Set every line down exactly, from the one that has "How does the interior" through the final one, and keep the pictures out.

§ DATA PROVIDED:
☆ ☆ ☆
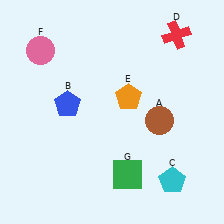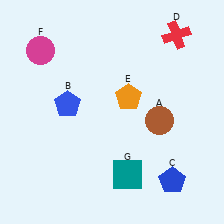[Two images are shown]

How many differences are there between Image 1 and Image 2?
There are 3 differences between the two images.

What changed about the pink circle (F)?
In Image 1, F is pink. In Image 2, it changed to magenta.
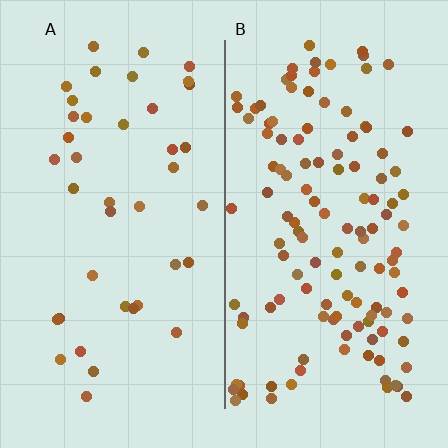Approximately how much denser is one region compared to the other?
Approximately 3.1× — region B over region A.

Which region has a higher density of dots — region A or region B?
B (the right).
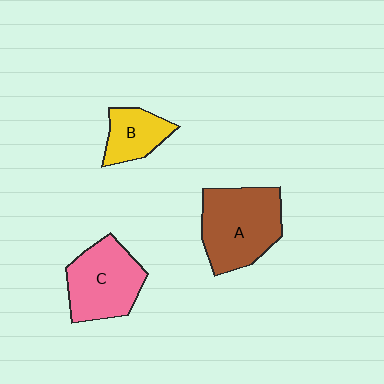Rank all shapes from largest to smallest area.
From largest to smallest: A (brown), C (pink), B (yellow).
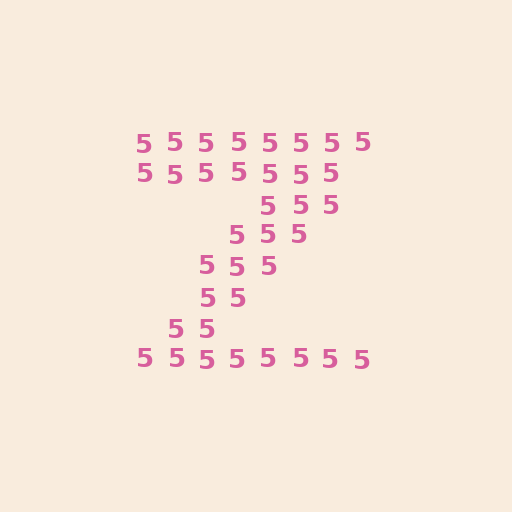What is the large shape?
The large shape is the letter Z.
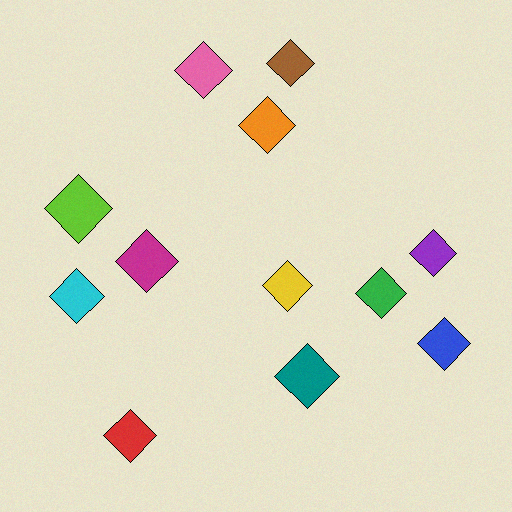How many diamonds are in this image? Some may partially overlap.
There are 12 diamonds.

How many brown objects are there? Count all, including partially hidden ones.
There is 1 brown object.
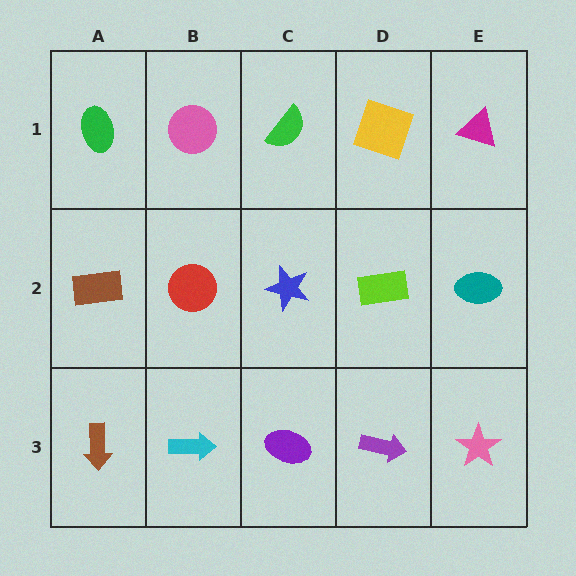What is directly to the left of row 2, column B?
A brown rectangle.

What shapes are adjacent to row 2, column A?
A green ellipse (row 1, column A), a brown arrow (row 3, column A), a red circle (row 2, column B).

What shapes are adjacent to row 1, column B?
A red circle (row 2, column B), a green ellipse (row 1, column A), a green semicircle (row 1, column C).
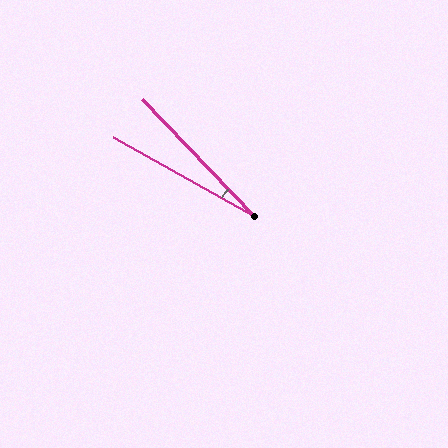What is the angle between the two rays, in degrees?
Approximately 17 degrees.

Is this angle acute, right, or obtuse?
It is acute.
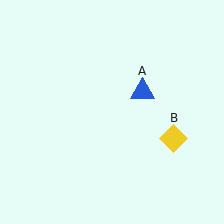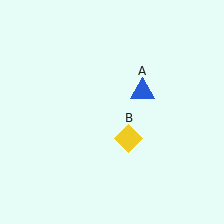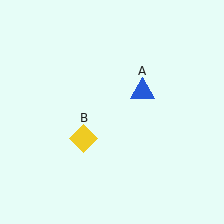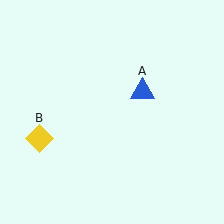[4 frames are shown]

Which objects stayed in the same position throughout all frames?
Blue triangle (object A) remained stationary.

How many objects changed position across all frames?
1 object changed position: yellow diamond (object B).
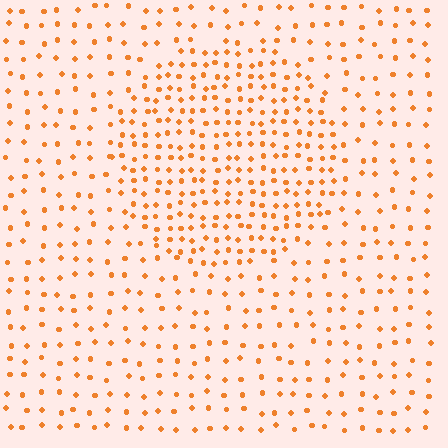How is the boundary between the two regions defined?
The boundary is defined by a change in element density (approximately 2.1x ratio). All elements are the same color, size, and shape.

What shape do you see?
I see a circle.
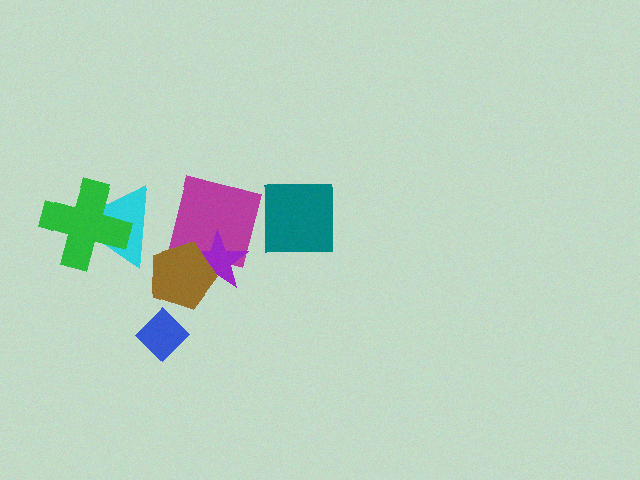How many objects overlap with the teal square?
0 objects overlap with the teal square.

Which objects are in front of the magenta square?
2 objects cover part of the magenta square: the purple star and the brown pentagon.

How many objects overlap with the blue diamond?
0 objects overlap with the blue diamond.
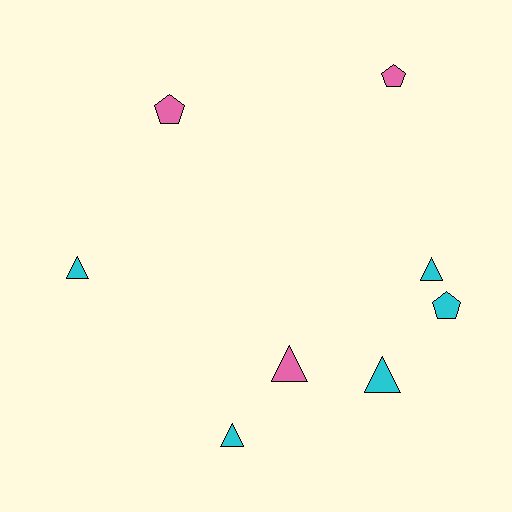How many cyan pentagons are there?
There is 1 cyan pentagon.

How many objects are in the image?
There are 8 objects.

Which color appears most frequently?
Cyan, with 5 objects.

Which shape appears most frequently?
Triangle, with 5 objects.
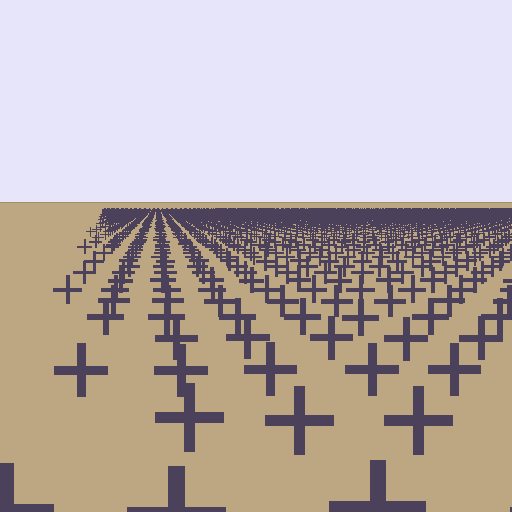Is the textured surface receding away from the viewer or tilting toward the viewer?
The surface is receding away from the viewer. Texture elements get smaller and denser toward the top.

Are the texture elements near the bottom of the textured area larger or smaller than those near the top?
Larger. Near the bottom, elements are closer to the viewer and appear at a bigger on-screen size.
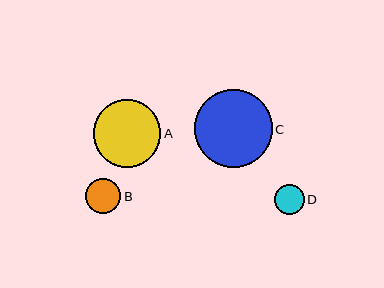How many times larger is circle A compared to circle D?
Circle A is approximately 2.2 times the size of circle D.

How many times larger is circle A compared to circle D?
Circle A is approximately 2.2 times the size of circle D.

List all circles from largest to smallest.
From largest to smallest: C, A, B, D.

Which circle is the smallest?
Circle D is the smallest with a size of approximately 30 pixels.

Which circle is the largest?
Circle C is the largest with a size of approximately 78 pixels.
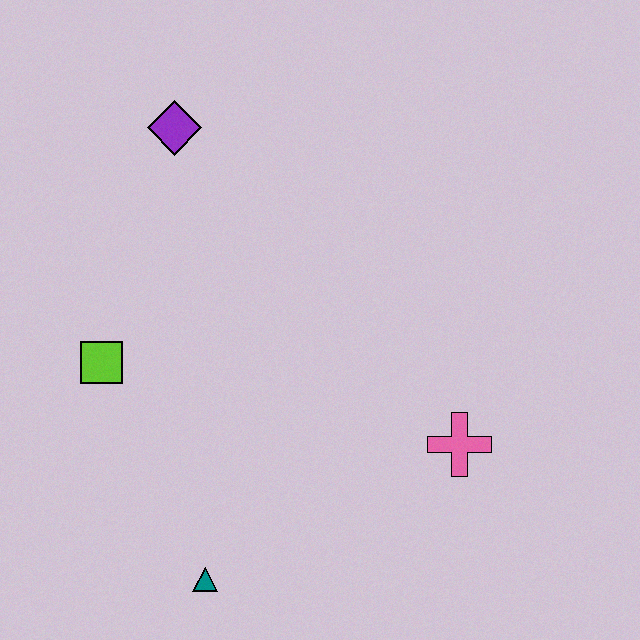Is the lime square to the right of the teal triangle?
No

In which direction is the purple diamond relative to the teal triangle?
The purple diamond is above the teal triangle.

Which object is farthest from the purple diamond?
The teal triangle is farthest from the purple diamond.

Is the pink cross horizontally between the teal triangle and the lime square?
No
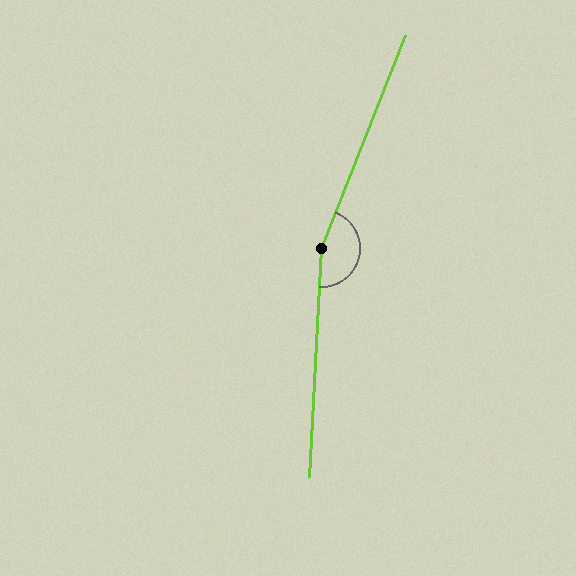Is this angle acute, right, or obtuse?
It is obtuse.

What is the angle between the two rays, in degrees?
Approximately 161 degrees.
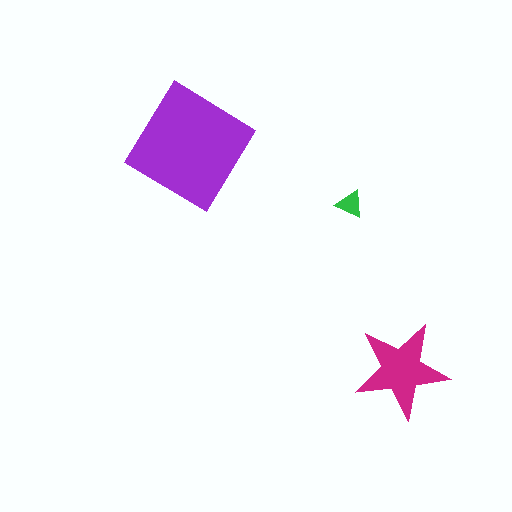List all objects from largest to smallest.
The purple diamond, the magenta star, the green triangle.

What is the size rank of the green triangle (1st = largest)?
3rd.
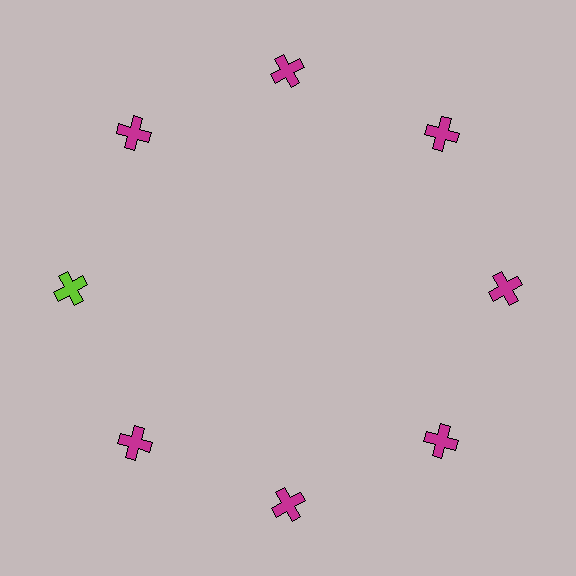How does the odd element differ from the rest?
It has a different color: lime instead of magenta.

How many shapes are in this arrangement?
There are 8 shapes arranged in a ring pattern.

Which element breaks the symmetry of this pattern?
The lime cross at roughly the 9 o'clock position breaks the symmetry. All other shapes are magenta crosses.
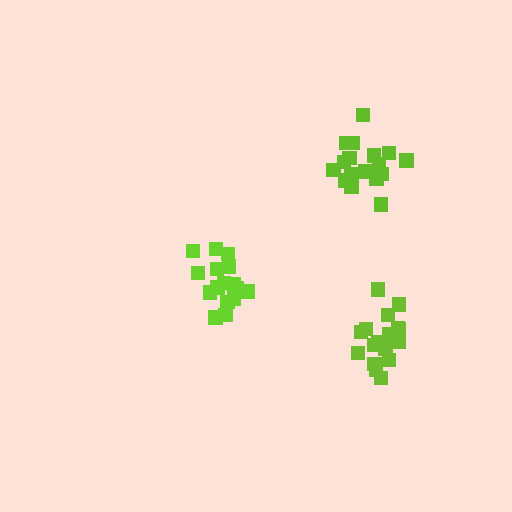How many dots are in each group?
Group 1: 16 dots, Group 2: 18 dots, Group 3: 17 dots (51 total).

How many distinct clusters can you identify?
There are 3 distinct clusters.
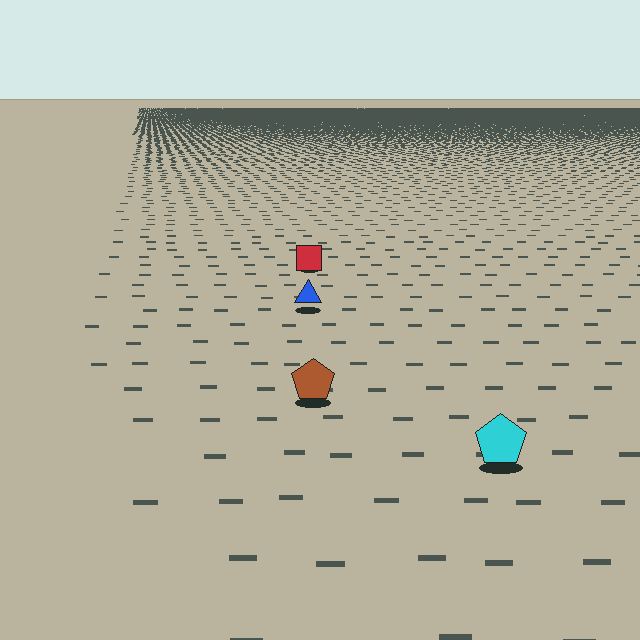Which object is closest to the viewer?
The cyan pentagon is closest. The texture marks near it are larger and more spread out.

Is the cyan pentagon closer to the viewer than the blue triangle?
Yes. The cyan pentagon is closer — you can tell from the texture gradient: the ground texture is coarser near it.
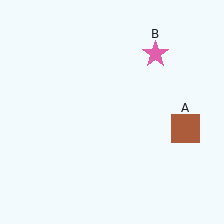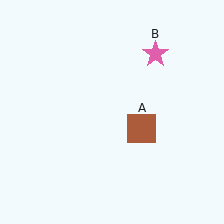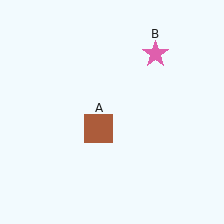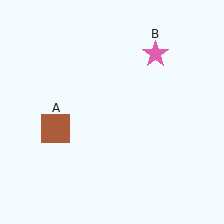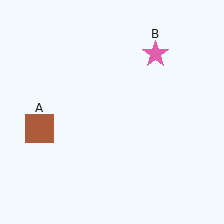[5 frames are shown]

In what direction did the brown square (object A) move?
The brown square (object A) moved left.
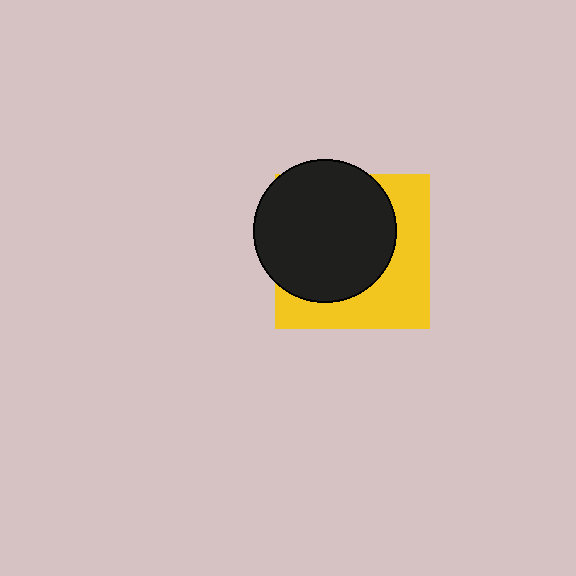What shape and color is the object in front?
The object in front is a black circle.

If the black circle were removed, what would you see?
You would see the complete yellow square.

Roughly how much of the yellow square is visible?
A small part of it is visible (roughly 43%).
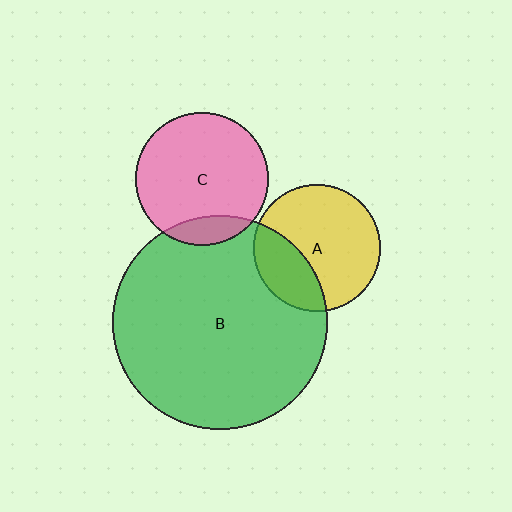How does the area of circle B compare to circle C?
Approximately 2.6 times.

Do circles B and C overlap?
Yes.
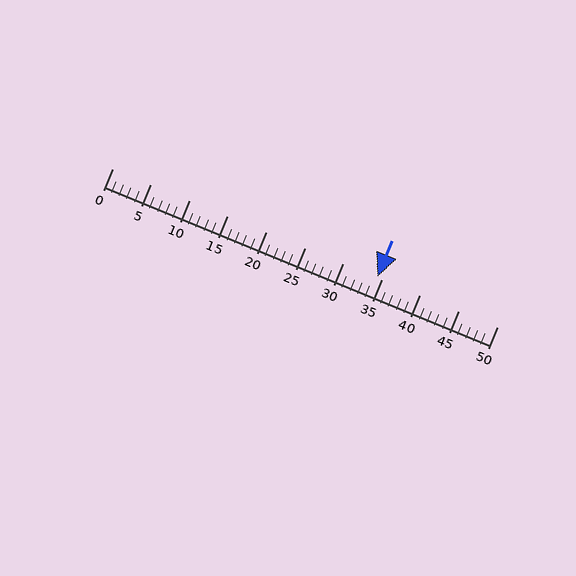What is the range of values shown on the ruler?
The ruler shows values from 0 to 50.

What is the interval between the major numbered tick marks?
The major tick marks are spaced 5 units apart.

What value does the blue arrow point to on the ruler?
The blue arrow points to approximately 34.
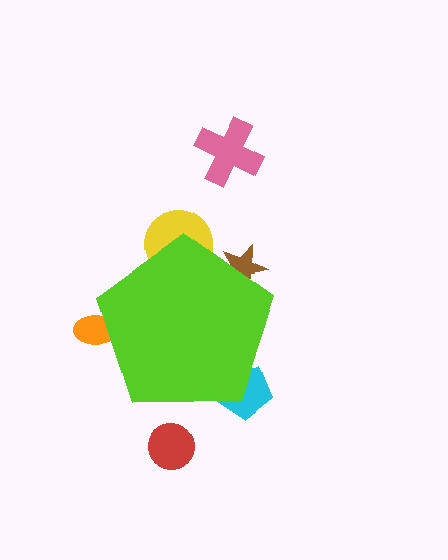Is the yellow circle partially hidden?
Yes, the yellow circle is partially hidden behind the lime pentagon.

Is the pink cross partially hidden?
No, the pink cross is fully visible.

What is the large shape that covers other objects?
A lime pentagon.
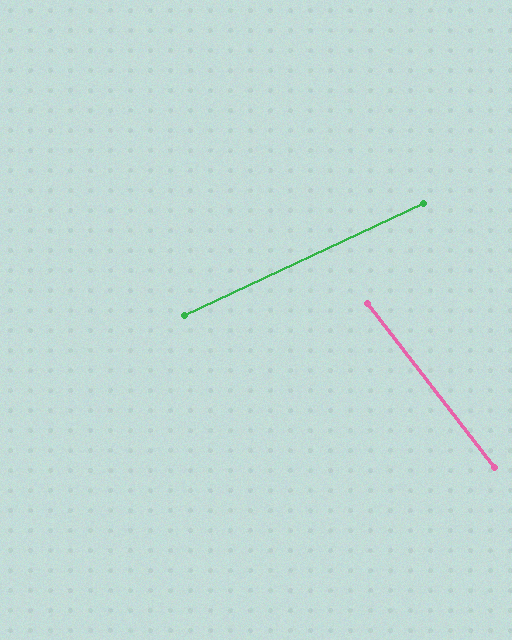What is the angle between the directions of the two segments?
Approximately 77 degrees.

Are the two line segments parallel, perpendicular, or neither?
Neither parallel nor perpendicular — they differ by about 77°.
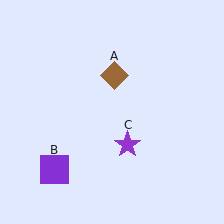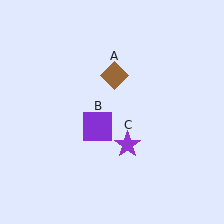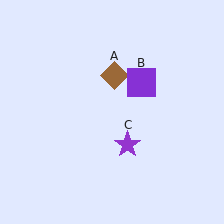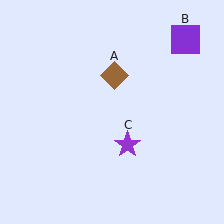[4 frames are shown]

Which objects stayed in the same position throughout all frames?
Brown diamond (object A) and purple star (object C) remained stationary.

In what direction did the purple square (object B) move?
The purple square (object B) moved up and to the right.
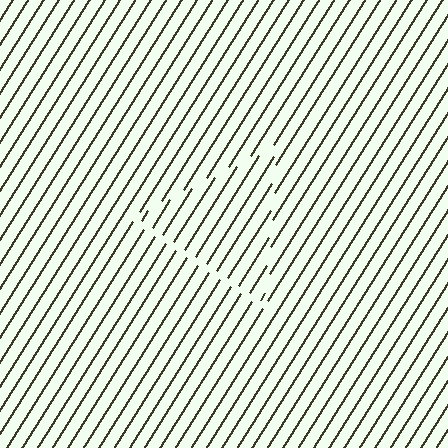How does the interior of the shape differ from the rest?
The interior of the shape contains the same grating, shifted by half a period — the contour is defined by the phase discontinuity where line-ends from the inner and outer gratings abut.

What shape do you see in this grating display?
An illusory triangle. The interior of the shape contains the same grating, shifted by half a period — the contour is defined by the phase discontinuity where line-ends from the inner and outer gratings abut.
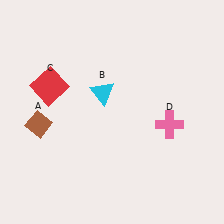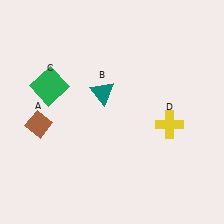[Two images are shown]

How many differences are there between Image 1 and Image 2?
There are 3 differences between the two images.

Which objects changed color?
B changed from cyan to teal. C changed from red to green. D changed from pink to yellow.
☆ ☆ ☆
§ FINAL RESULT:
How does the interior of the shape differ from the rest?
The interior of the shape contains the same grating, shifted by half a period — the contour is defined by the phase discontinuity where line-ends from the inner and outer gratings abut.

What shape do you see in this grating display?
An illusory triangle. The interior of the shape contains the same grating, shifted by half a period — the contour is defined by the phase discontinuity where line-ends from the inner and outer gratings abut.
[Two images are shown]

How many differences are there between Image 1 and Image 2?
There are 3 differences between the two images.

Which objects changed color?
B changed from cyan to teal. C changed from red to green. D changed from pink to yellow.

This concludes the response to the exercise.